## Aim of the task
Transcribe the whole listing without a single picture.

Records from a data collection

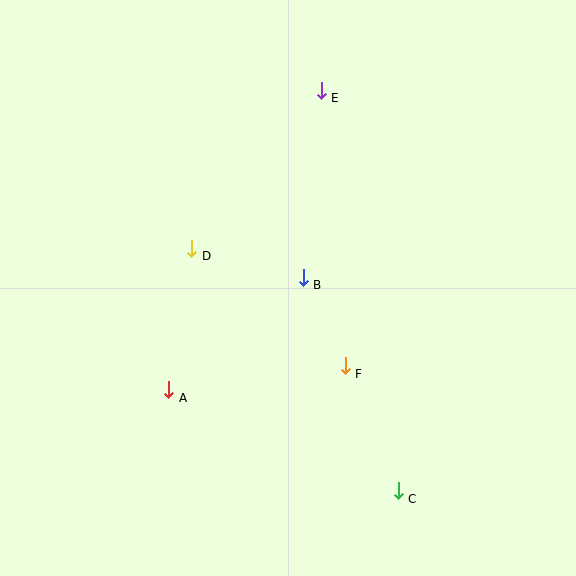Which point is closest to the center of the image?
Point B at (303, 285) is closest to the center.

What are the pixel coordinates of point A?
Point A is at (169, 398).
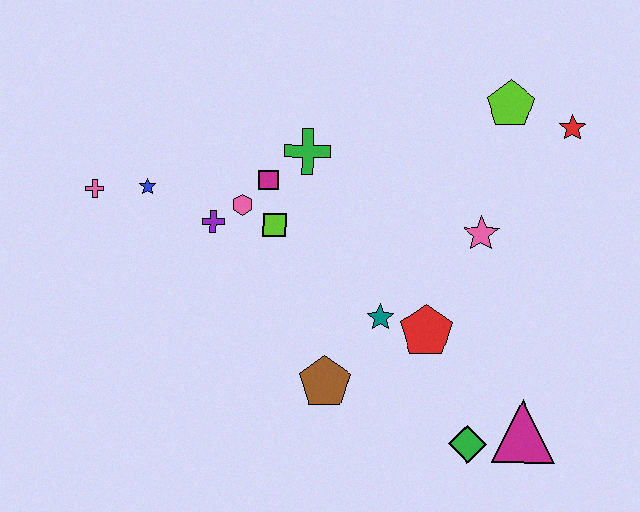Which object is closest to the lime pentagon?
The red star is closest to the lime pentagon.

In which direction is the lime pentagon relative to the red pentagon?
The lime pentagon is above the red pentagon.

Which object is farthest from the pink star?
The pink cross is farthest from the pink star.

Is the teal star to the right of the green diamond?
No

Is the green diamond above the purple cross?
No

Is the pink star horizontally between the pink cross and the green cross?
No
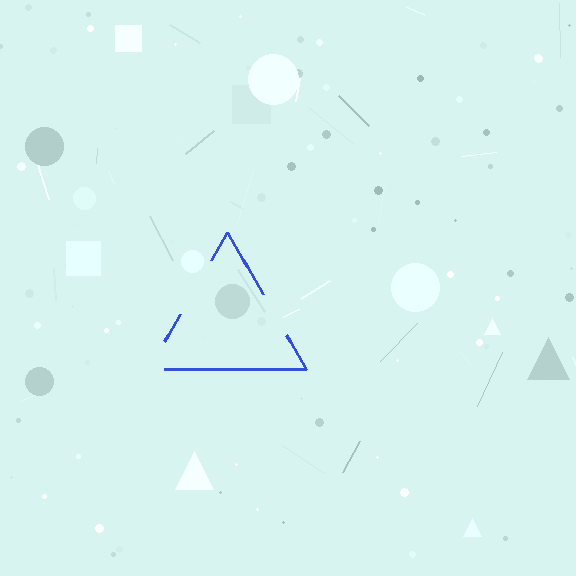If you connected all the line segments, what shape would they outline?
They would outline a triangle.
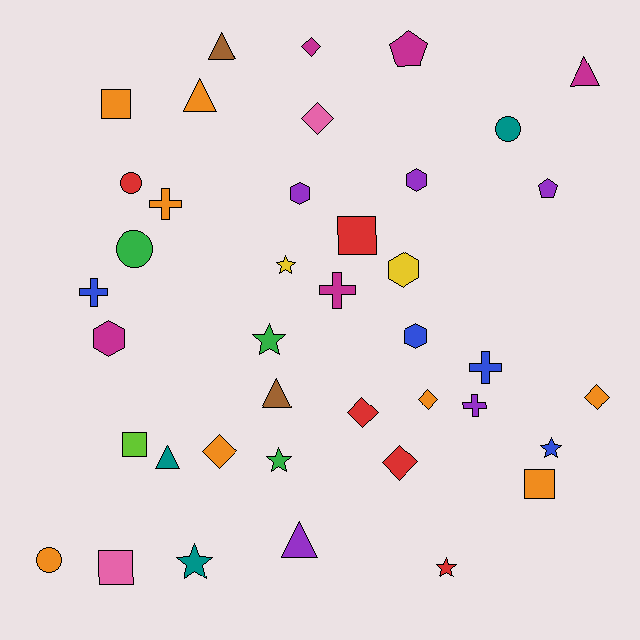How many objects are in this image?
There are 40 objects.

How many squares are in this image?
There are 5 squares.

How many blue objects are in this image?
There are 4 blue objects.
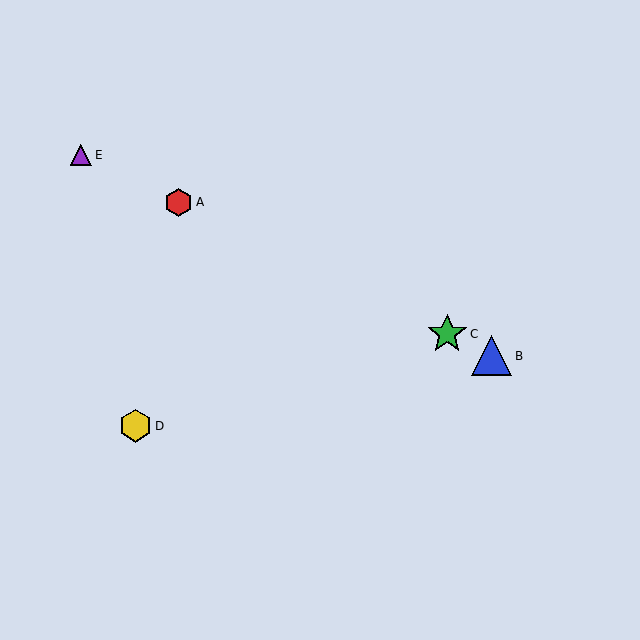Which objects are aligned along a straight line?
Objects A, B, C, E are aligned along a straight line.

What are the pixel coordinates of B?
Object B is at (492, 356).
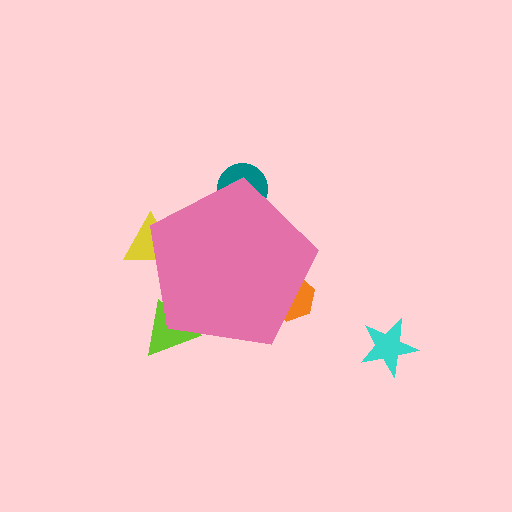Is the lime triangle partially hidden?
Yes, the lime triangle is partially hidden behind the pink pentagon.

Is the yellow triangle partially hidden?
Yes, the yellow triangle is partially hidden behind the pink pentagon.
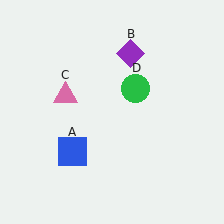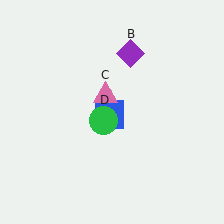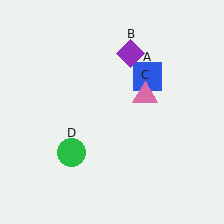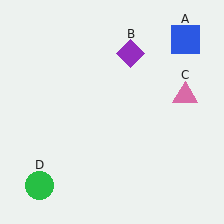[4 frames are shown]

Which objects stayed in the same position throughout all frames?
Purple diamond (object B) remained stationary.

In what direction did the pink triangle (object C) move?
The pink triangle (object C) moved right.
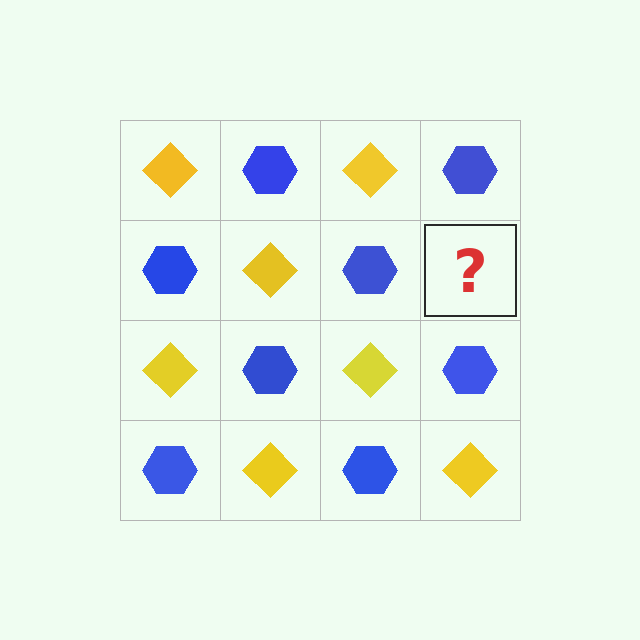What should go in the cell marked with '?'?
The missing cell should contain a yellow diamond.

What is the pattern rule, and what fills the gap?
The rule is that it alternates yellow diamond and blue hexagon in a checkerboard pattern. The gap should be filled with a yellow diamond.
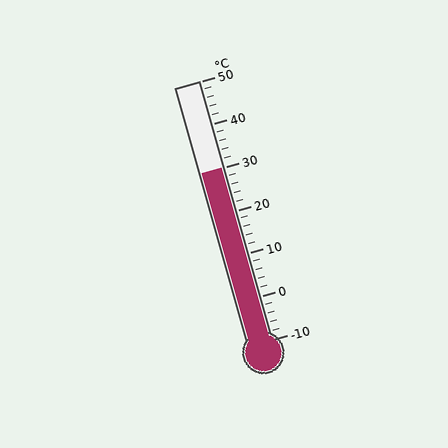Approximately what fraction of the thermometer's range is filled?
The thermometer is filled to approximately 65% of its range.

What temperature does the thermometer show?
The thermometer shows approximately 30°C.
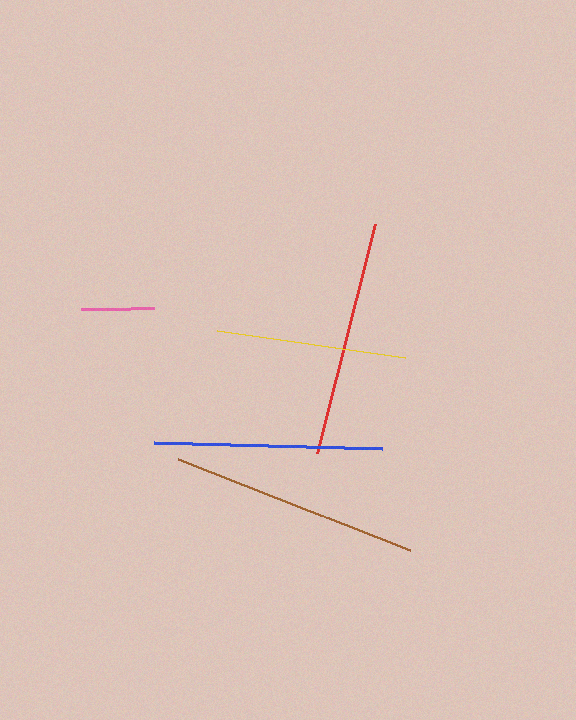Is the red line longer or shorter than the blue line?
The red and blue lines are approximately the same length (about 236 and 228 pixels).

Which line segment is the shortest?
The pink line is the shortest at approximately 73 pixels.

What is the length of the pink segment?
The pink segment is approximately 73 pixels long.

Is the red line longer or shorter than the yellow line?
The red line is longer than the yellow line.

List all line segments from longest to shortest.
From longest to shortest: brown, red and blue (about equal), yellow, pink.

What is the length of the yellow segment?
The yellow segment is approximately 190 pixels long.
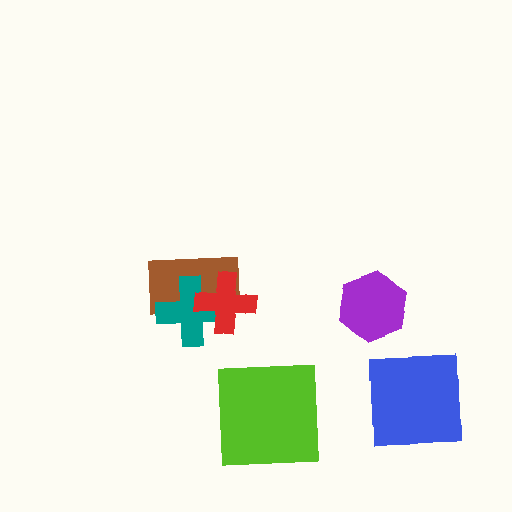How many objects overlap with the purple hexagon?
0 objects overlap with the purple hexagon.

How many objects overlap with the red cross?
2 objects overlap with the red cross.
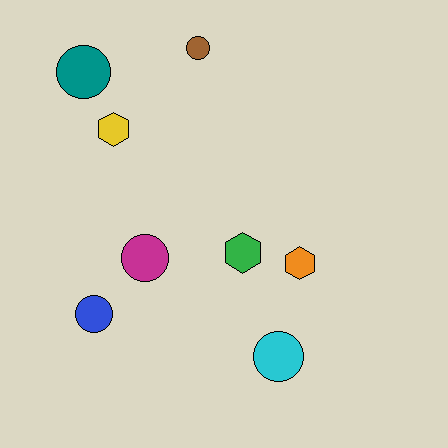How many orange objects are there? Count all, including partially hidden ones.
There is 1 orange object.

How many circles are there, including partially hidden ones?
There are 5 circles.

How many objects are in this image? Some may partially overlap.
There are 8 objects.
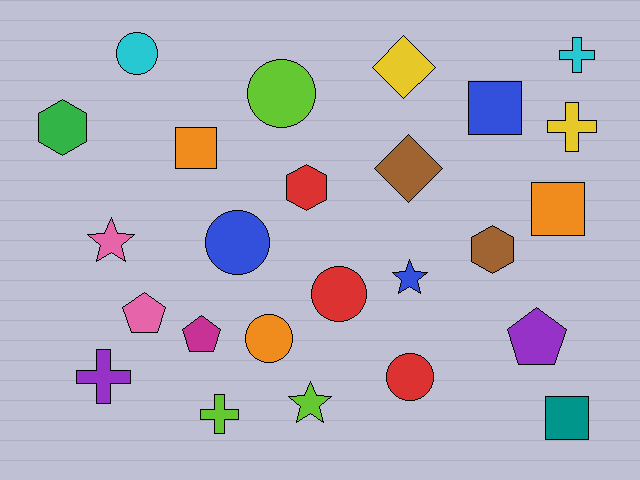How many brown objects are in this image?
There are 2 brown objects.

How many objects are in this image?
There are 25 objects.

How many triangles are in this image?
There are no triangles.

## Written answer
Which point is closest to the center of the image?
Point B at (303, 285) is closest to the center.

What are the pixel coordinates of point A?
Point A is at (169, 398).
Which object is closest to the lime pentagon?
The red star is closest to the lime pentagon.

In which direction is the lime pentagon relative to the red pentagon?
The lime pentagon is above the red pentagon.

Which object is farthest from the pink star?
The pink cross is farthest from the pink star.

Is the teal star to the right of the green diamond?
No

Is the green diamond above the purple cross?
No

Is the pink star horizontally between the pink cross and the green cross?
No
If you connected all the line segments, what shape would they outline?
They would outline a triangle.
How many objects are in this image?
There are 40 objects.

How many squares are in this image?
There are 5 squares.

How many blue objects are in this image?
There are 4 blue objects.
Which objects are aligned along a straight line?
Objects A, B, C, E are aligned along a straight line.

What are the pixel coordinates of B?
Object B is at (492, 356).
Is the lime triangle partially hidden?
Yes, the lime triangle is partially hidden behind the pink pentagon.

Is the yellow triangle partially hidden?
Yes, the yellow triangle is partially hidden behind the pink pentagon.
[4 frames are shown]

Which objects stayed in the same position throughout all frames?
Purple diamond (object B) remained stationary.

In what direction did the pink triangle (object C) move?
The pink triangle (object C) moved right.
What should go in the cell marked with '?'?
The missing cell should contain a yellow diamond.

What is the pattern rule, and what fills the gap?
The rule is that it alternates yellow diamond and blue hexagon in a checkerboard pattern. The gap should be filled with a yellow diamond.
Approximately what fraction of the thermometer's range is filled?
The thermometer is filled to approximately 65% of its range.

What temperature does the thermometer show?
The thermometer shows approximately 30°C.
Is the red line longer or shorter than the blue line?
The red and blue lines are approximately the same length (about 236 and 228 pixels).

Which line segment is the shortest?
The pink line is the shortest at approximately 73 pixels.

What is the length of the pink segment?
The pink segment is approximately 73 pixels long.

Is the red line longer or shorter than the yellow line?
The red line is longer than the yellow line.

List all line segments from longest to shortest.
From longest to shortest: brown, red and blue (about equal), yellow, pink.

What is the length of the yellow segment?
The yellow segment is approximately 190 pixels long.
How many objects overlap with the purple hexagon?
0 objects overlap with the purple hexagon.

How many objects overlap with the red cross?
2 objects overlap with the red cross.
How many orange objects are there? Count all, including partially hidden ones.
There is 1 orange object.

How many circles are there, including partially hidden ones?
There are 5 circles.

How many objects are in this image? Some may partially overlap.
There are 8 objects.
How many brown objects are in this image?
There are 2 brown objects.

How many objects are in this image?
There are 25 objects.

How many triangles are in this image?
There are no triangles.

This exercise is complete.